----- Available data -----

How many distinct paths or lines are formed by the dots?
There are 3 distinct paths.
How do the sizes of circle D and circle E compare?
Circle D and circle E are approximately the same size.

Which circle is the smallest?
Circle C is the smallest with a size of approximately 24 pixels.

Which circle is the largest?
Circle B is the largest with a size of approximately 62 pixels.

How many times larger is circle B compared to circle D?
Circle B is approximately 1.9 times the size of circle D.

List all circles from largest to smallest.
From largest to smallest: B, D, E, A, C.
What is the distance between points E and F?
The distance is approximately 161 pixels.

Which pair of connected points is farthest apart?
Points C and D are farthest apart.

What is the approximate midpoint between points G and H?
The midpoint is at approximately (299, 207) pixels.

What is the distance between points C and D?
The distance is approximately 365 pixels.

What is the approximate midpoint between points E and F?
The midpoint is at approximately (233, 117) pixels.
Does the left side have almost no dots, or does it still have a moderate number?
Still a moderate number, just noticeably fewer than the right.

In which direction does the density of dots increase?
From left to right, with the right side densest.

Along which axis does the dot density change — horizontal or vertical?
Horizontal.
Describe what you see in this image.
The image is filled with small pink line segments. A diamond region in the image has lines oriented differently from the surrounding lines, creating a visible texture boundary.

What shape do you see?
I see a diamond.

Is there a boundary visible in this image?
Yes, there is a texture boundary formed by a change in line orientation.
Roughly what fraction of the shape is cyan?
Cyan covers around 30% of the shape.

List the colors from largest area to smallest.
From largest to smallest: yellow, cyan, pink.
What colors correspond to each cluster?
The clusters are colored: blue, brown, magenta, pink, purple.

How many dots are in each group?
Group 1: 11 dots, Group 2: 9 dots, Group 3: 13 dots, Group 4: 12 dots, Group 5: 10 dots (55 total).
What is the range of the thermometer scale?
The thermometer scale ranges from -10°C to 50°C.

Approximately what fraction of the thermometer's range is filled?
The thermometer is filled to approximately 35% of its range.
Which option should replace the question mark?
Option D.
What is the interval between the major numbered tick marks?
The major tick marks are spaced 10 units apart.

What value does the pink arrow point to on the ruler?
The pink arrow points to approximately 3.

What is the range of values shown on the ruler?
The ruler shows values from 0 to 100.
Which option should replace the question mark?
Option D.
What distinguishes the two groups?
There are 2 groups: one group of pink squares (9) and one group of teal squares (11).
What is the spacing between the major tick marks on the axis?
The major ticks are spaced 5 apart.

-----

Your goal: Extract each line from the listing above, please, and repeat it exactly.

Expected answer:
How many distinct paths or lines are formed by the dots?
There are 3 distinct paths.
How do the sizes of circle D and circle E compare?
Circle D and circle E are approximately the same size.

Which circle is the smallest?
Circle C is the smallest with a size of approximately 24 pixels.

Which circle is the largest?
Circle B is the largest with a size of approximately 62 pixels.

How many times larger is circle B compared to circle D?
Circle B is approximately 1.9 times the size of circle D.

List all circles from largest to smallest.
From largest to smallest: B, D, E, A, C.
What is the distance between points E and F?
The distance is approximately 161 pixels.

Which pair of connected points is farthest apart?
Points C and D are farthest apart.

What is the approximate midpoint between points G and H?
The midpoint is at approximately (299, 207) pixels.

What is the distance between points C and D?
The distance is approximately 365 pixels.

What is the approximate midpoint between points E and F?
The midpoint is at approximately (233, 117) pixels.
Does the left side have almost no dots, or does it still have a moderate number?
Still a moderate number, just noticeably fewer than the right.

In which direction does the density of dots increase?
From left to right, with the right side densest.

Along which axis does the dot density change — horizontal or vertical?
Horizontal.
Describe what you see in this image.
The image is filled with small pink line segments. A diamond region in the image has lines oriented differently from the surrounding lines, creating a visible texture boundary.

What shape do you see?
I see a diamond.

Is there a boundary visible in this image?
Yes, there is a texture boundary formed by a change in line orientation.
Roughly what fraction of the shape is cyan?
Cyan covers around 30% of the shape.

List the colors from largest area to smallest.
From largest to smallest: yellow, cyan, pink.
What colors correspond to each cluster?
The clusters are colored: blue, brown, magenta, pink, purple.

How many dots are in each group?
Group 1: 11 dots, Group 2: 9 dots, Group 3: 13 dots, Group 4: 12 dots, Group 5: 10 dots (55 total).
What is the range of the thermometer scale?
The thermometer scale ranges from -10°C to 50°C.

Approximately what fraction of the thermometer's range is filled?
The thermometer is filled to approximately 35% of its range.
Which option should replace the question mark?
Option D.
What is the interval between the major numbered tick marks?
The major tick marks are spaced 10 units apart.

What value does the pink arrow point to on the ruler?
The pink arrow points to approximately 3.

What is the range of values shown on the ruler?
The ruler shows values from 0 to 100.
Which option should replace the question mark?
Option D.
What distinguishes the two groups?
There are 2 groups: one group of pink squares (9) and one group of teal squares (11).
What is the spacing between the major tick marks on the axis?
The major ticks are spaced 5 apart.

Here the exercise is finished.